_Aim_
Leaving out all pictures, transcribe exactly the lines between the line with "What complete shape" and the last line of the records below, both included.
☆ ☆ ☆ ☆
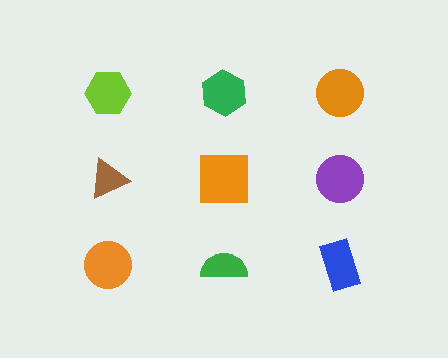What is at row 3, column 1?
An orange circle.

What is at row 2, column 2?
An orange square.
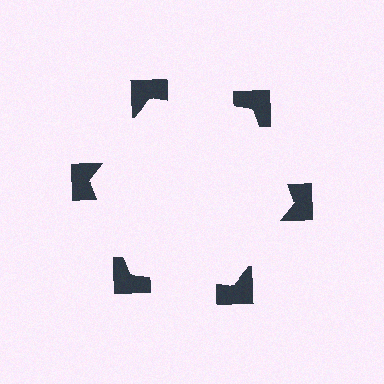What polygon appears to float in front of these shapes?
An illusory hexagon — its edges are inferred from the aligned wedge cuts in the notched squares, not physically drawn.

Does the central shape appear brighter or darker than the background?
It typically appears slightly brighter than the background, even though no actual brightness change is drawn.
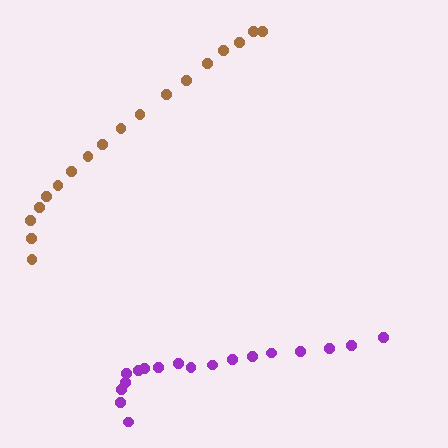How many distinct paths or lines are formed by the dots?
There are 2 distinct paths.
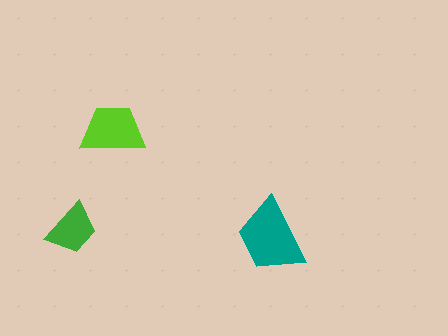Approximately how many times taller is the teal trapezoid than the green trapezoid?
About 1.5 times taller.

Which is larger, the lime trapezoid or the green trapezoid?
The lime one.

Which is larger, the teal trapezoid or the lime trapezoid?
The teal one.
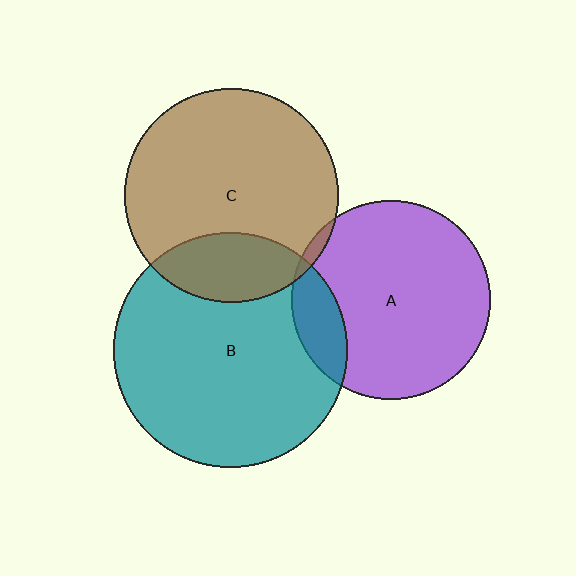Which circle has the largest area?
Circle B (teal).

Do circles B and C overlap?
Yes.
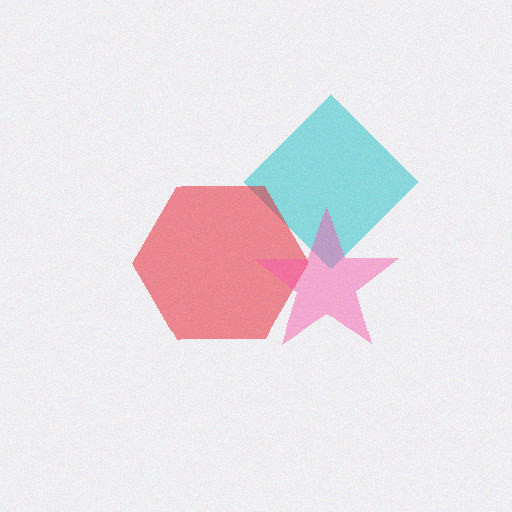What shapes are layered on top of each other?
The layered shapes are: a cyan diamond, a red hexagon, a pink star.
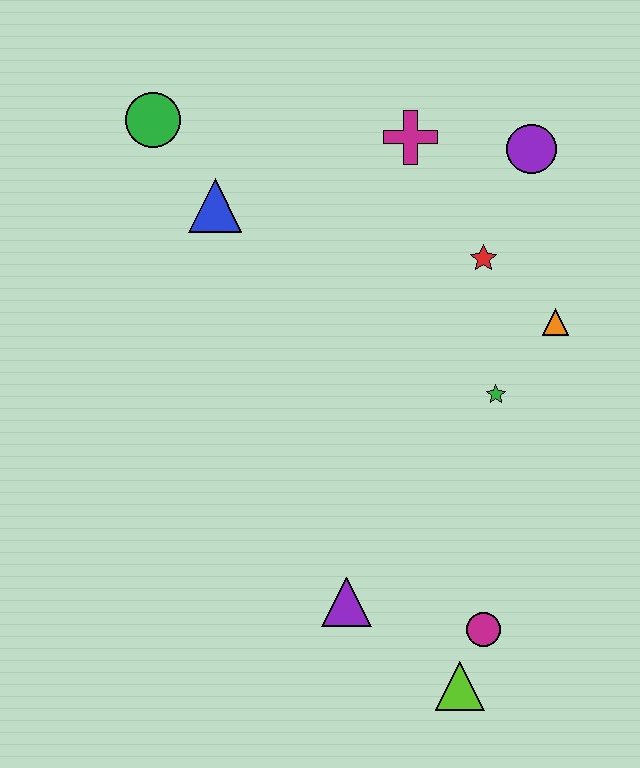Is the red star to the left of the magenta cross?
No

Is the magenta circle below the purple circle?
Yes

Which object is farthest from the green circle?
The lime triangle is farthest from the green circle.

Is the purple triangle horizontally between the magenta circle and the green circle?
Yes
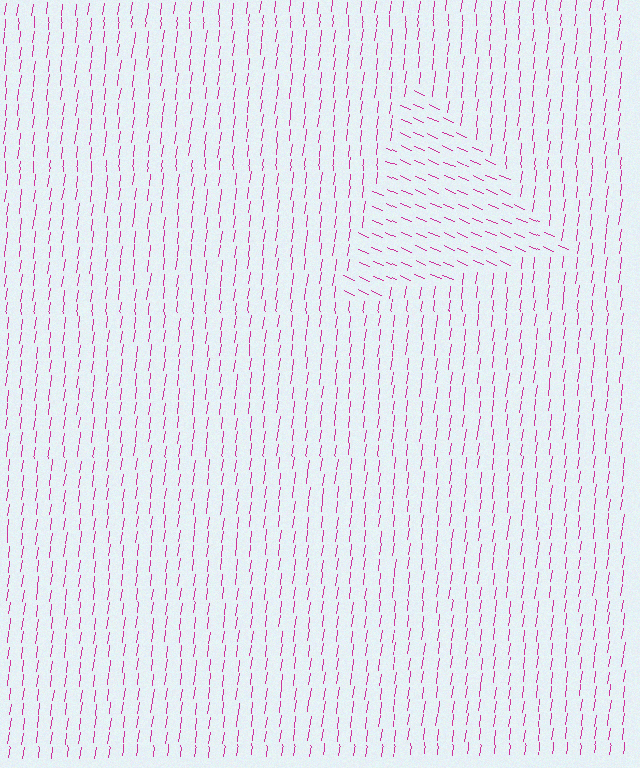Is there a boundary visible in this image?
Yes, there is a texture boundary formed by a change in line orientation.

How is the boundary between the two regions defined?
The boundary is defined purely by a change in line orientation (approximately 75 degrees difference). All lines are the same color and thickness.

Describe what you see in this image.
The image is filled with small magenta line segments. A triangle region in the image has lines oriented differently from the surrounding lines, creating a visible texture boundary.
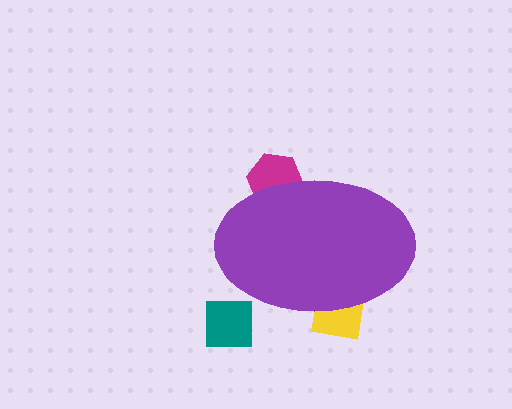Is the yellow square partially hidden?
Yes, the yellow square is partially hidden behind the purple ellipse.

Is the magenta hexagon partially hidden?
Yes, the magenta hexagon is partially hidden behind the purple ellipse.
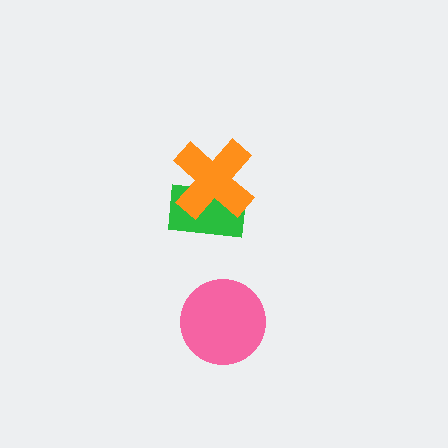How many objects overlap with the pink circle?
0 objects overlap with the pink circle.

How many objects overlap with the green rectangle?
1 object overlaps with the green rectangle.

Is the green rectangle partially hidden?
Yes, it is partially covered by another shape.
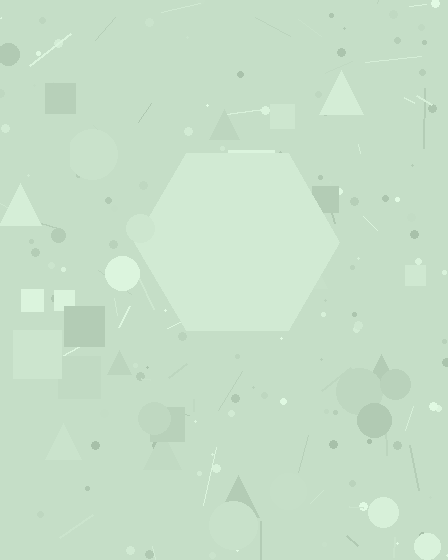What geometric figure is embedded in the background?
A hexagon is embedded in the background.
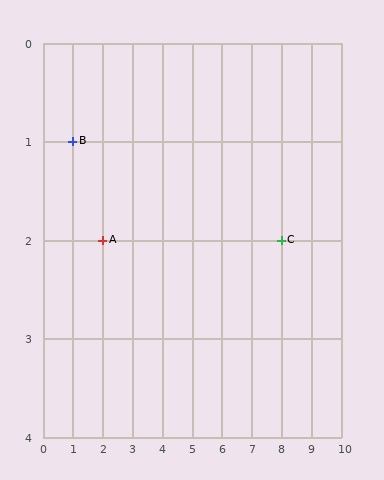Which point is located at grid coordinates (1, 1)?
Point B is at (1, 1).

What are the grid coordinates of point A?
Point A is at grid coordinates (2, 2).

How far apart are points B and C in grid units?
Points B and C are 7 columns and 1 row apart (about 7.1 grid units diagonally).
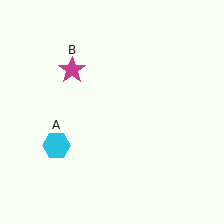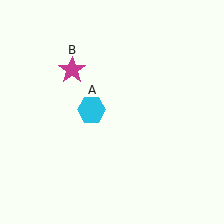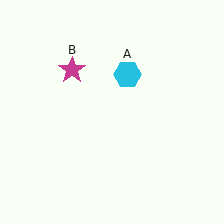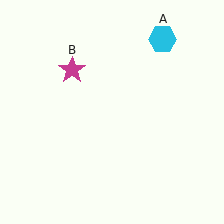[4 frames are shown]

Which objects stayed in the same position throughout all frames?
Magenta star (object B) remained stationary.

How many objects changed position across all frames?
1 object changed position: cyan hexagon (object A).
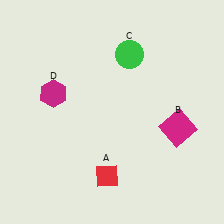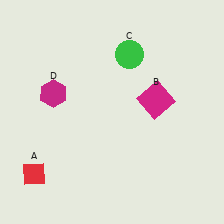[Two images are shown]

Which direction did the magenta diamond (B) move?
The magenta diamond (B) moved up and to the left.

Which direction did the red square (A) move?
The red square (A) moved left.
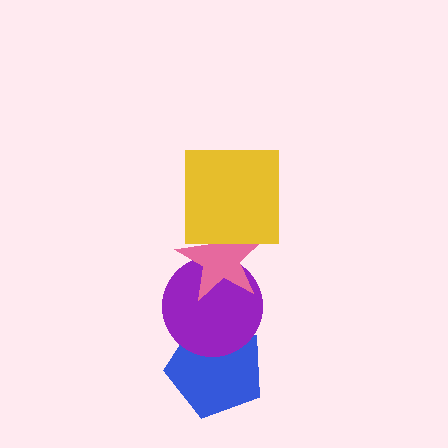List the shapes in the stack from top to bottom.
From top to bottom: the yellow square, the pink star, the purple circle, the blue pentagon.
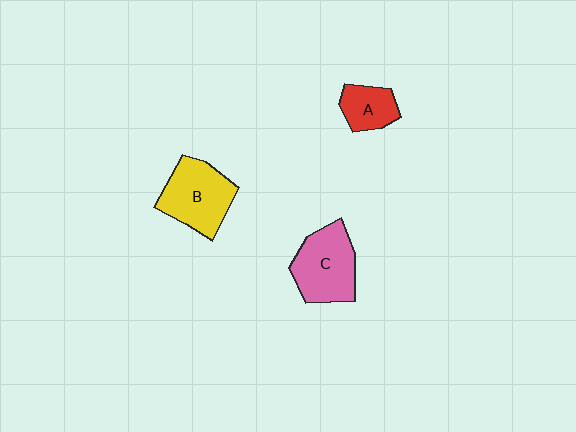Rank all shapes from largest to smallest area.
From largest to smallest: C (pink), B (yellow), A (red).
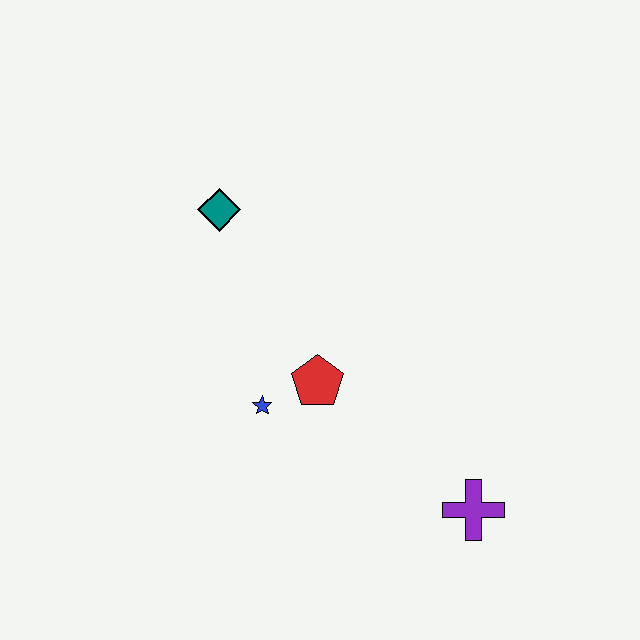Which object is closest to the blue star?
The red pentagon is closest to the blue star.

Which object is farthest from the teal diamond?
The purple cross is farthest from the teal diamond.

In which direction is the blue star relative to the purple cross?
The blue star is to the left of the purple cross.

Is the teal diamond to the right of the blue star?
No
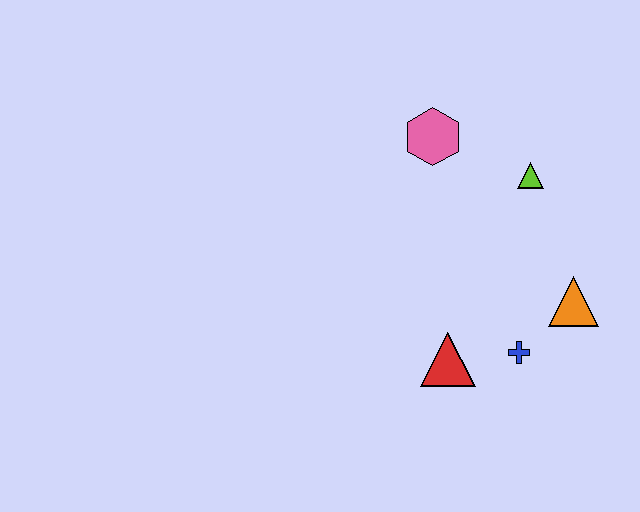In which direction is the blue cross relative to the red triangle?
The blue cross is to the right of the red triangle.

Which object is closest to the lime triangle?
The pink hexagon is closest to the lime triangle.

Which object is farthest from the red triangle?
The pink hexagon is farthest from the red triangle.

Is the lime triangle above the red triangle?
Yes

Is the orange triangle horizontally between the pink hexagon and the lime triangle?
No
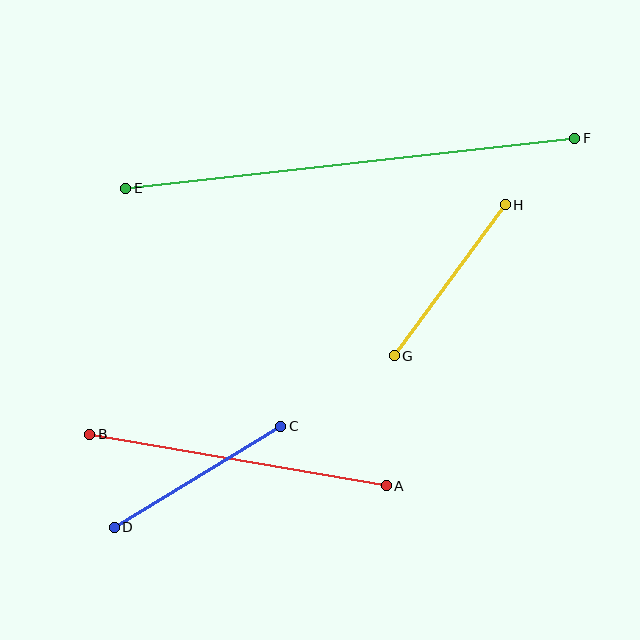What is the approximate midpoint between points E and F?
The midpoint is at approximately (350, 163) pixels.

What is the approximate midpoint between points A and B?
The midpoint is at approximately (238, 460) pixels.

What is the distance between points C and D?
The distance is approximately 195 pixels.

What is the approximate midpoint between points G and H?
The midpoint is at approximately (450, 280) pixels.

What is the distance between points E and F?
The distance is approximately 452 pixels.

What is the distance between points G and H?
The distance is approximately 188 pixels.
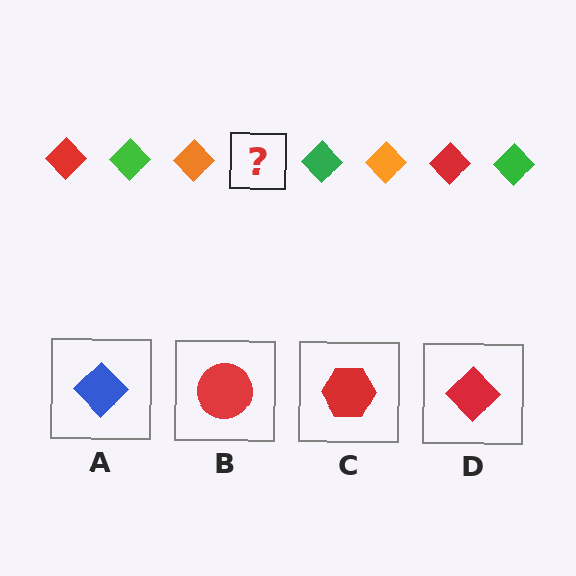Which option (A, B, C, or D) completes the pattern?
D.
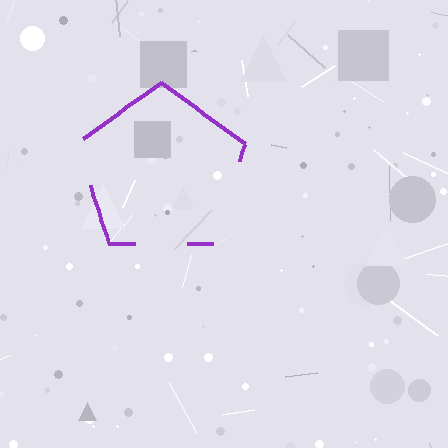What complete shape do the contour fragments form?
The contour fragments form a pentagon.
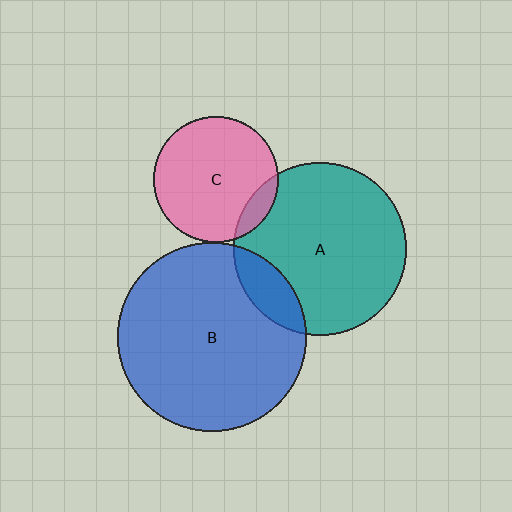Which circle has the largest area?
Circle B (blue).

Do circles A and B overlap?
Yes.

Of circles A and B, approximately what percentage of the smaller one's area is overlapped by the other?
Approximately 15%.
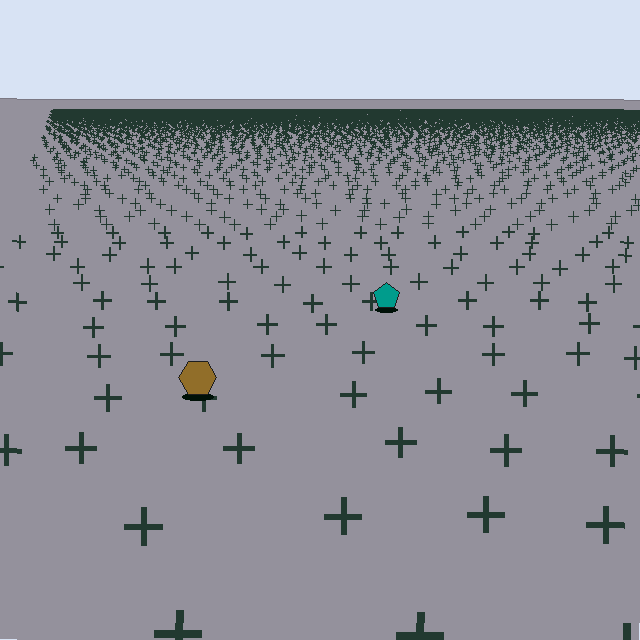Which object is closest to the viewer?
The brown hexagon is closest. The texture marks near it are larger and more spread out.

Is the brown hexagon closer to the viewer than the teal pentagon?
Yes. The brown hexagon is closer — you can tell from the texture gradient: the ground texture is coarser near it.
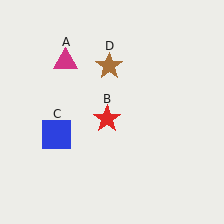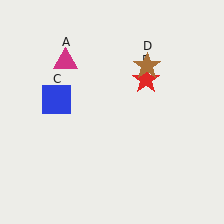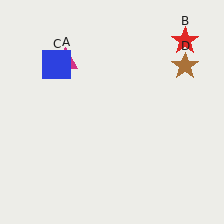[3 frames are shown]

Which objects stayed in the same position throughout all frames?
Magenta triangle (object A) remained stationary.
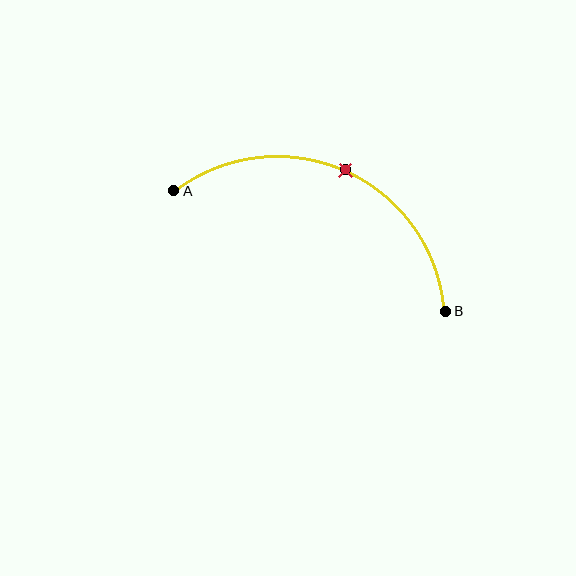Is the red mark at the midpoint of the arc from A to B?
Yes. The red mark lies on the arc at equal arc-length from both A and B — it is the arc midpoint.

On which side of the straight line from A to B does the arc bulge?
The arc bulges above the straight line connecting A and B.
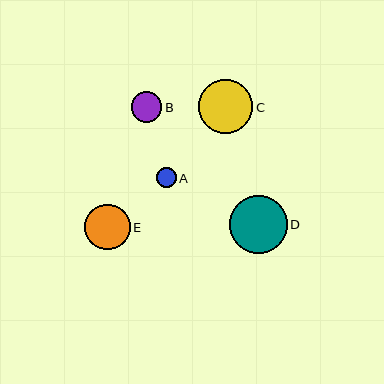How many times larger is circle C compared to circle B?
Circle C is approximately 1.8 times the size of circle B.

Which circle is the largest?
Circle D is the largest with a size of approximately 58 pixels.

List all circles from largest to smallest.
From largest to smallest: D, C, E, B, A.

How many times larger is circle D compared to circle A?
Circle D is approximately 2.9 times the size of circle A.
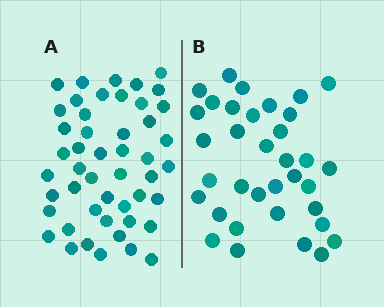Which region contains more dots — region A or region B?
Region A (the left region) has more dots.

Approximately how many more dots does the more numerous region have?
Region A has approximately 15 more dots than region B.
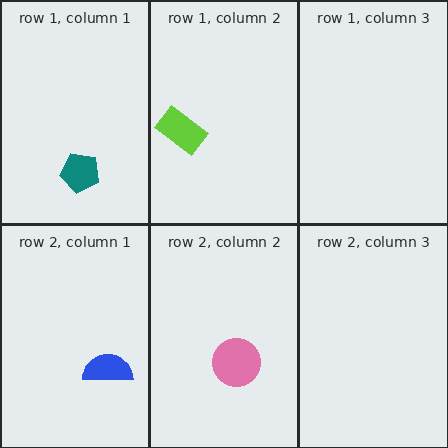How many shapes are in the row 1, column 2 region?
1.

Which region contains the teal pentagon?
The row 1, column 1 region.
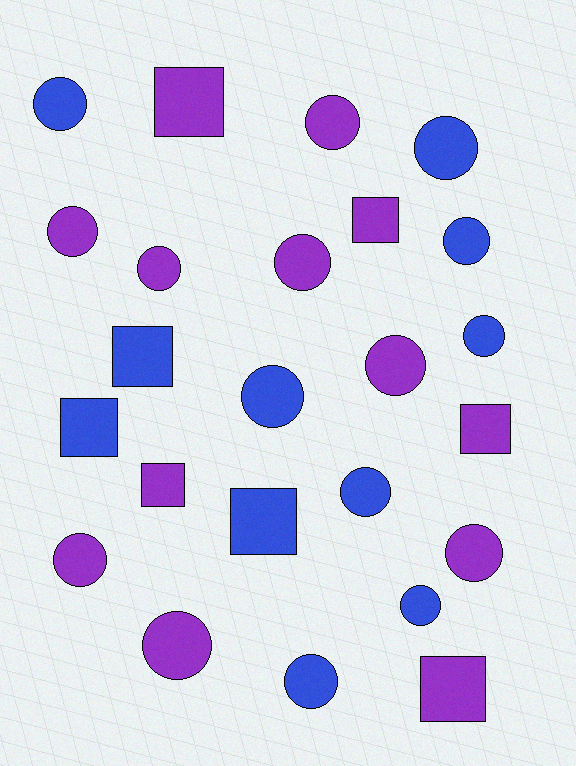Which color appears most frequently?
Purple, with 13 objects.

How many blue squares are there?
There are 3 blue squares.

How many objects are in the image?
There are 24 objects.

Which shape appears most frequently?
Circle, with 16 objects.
☆ ☆ ☆ ☆
_Answer below_
What complete shape do the contour fragments form?
The contour fragments form a pentagon.
Which circle has the largest area?
Circle B (blue).

Do circles A and B overlap?
Yes.

Of circles A and B, approximately what percentage of the smaller one's area is overlapped by the other?
Approximately 15%.
Which object is closest to the viewer?
The brown hexagon is closest. The texture marks near it are larger and more spread out.

Is the brown hexagon closer to the viewer than the teal pentagon?
Yes. The brown hexagon is closer — you can tell from the texture gradient: the ground texture is coarser near it.
[3 frames are shown]

Which objects stayed in the same position throughout all frames?
Magenta triangle (object A) remained stationary.
Is the red mark at the midpoint of the arc from A to B?
Yes. The red mark lies on the arc at equal arc-length from both A and B — it is the arc midpoint.

On which side of the straight line from A to B does the arc bulge?
The arc bulges above the straight line connecting A and B.
How many times larger is circle C compared to circle B?
Circle C is approximately 1.8 times the size of circle B.

Which circle is the largest?
Circle D is the largest with a size of approximately 58 pixels.

List all circles from largest to smallest.
From largest to smallest: D, C, E, B, A.

How many times larger is circle D compared to circle A?
Circle D is approximately 2.9 times the size of circle A.
Which region contains more dots — region A or region B?
Region A (the left region) has more dots.

Approximately how many more dots does the more numerous region have?
Region A has approximately 15 more dots than region B.
How many shapes are in the row 1, column 2 region?
1.

Which region contains the teal pentagon?
The row 1, column 1 region.
Which color appears most frequently?
Purple, with 13 objects.

How many blue squares are there?
There are 3 blue squares.

How many objects are in the image?
There are 24 objects.

Which shape appears most frequently?
Circle, with 16 objects.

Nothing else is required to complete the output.